** start of Provided data **

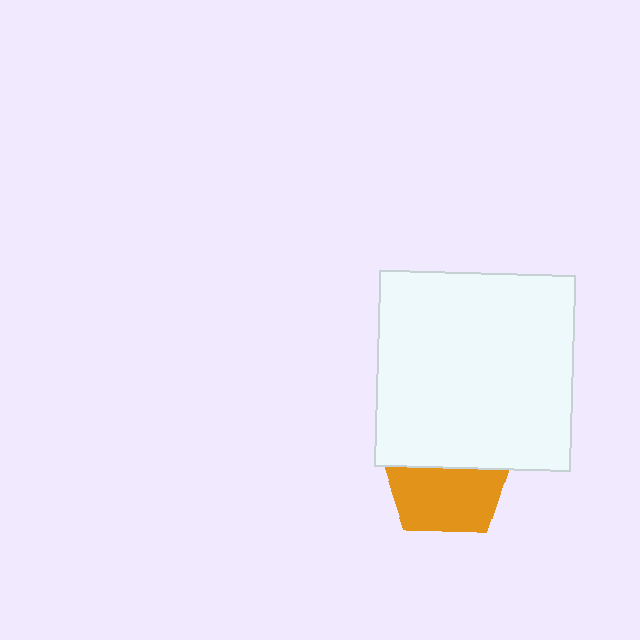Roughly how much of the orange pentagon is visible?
About half of it is visible (roughly 54%).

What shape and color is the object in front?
The object in front is a white square.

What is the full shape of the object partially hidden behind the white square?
The partially hidden object is an orange pentagon.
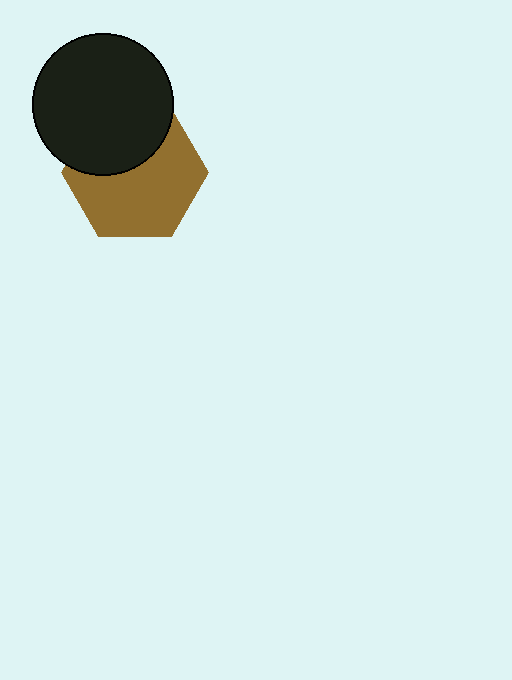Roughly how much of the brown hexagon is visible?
About half of it is visible (roughly 64%).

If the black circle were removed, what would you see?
You would see the complete brown hexagon.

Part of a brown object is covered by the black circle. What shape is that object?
It is a hexagon.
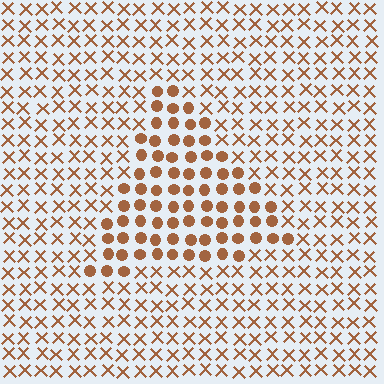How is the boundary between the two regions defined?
The boundary is defined by a change in element shape: circles inside vs. X marks outside. All elements share the same color and spacing.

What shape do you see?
I see a triangle.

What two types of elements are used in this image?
The image uses circles inside the triangle region and X marks outside it.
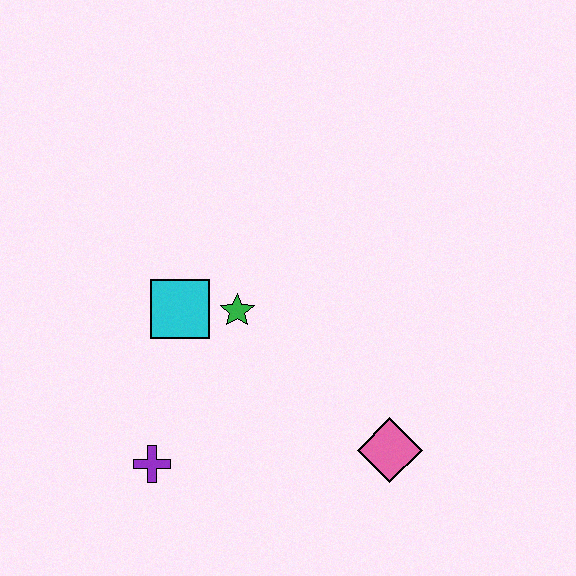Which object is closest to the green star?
The cyan square is closest to the green star.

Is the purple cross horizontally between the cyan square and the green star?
No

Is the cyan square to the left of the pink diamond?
Yes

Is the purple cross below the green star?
Yes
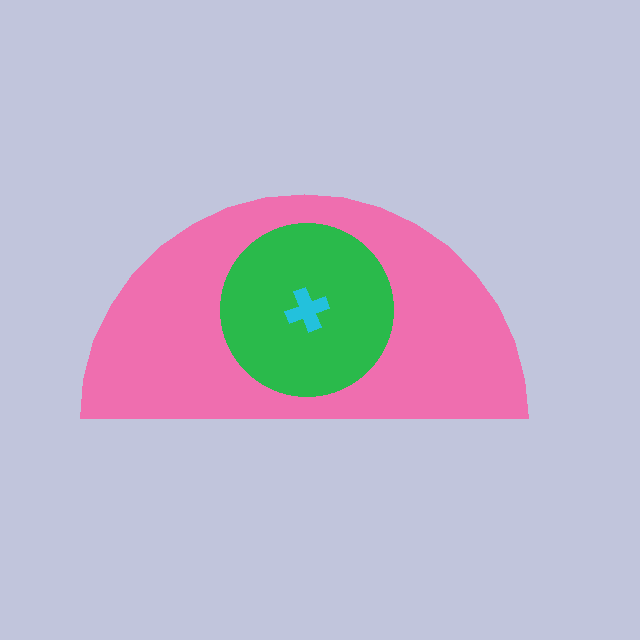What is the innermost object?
The cyan cross.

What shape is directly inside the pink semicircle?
The green circle.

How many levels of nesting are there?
3.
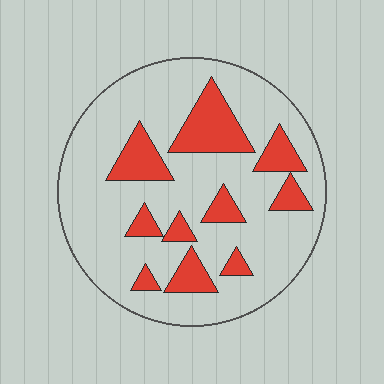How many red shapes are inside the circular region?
10.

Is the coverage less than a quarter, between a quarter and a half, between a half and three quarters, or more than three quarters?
Less than a quarter.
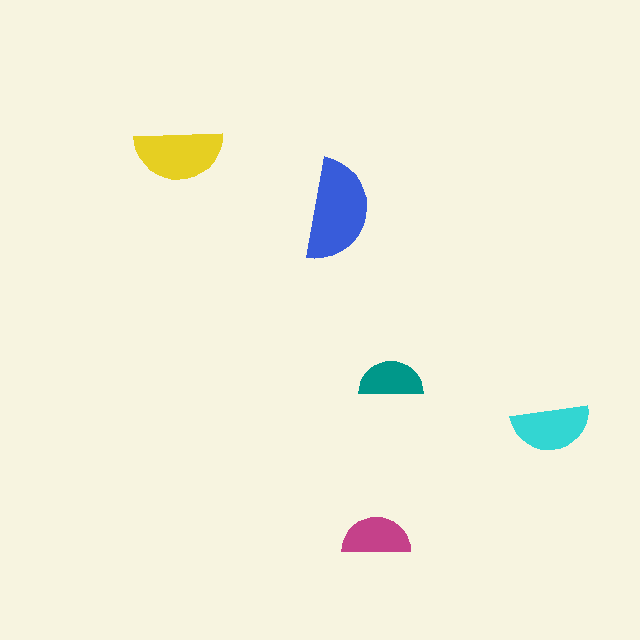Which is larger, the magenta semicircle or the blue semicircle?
The blue one.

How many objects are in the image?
There are 5 objects in the image.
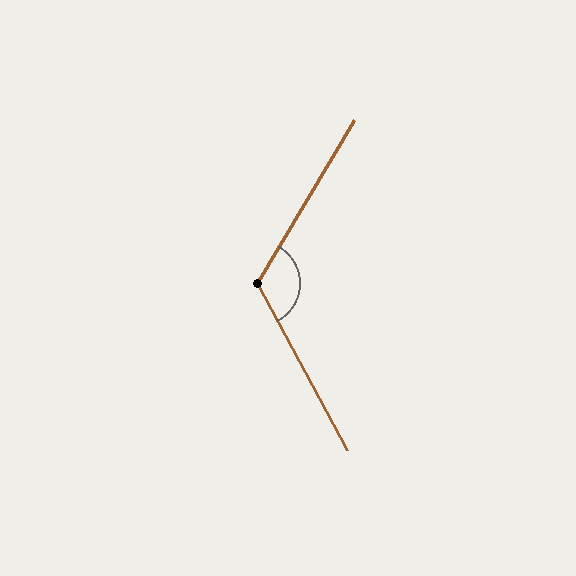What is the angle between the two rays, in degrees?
Approximately 121 degrees.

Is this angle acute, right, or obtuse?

** end of Provided data **

= What you should do =
Extract only the lines from the line containing "How many objects are in the image?" through the final line of the listing above, unchanged; pictures stay out of the copy.

= Exercise output =
How many objects are in the image?
There are 5 objects in the image.
What is the angle between the two rays, in degrees?
Approximately 121 degrees.

Is this angle acute, right, or obtuse?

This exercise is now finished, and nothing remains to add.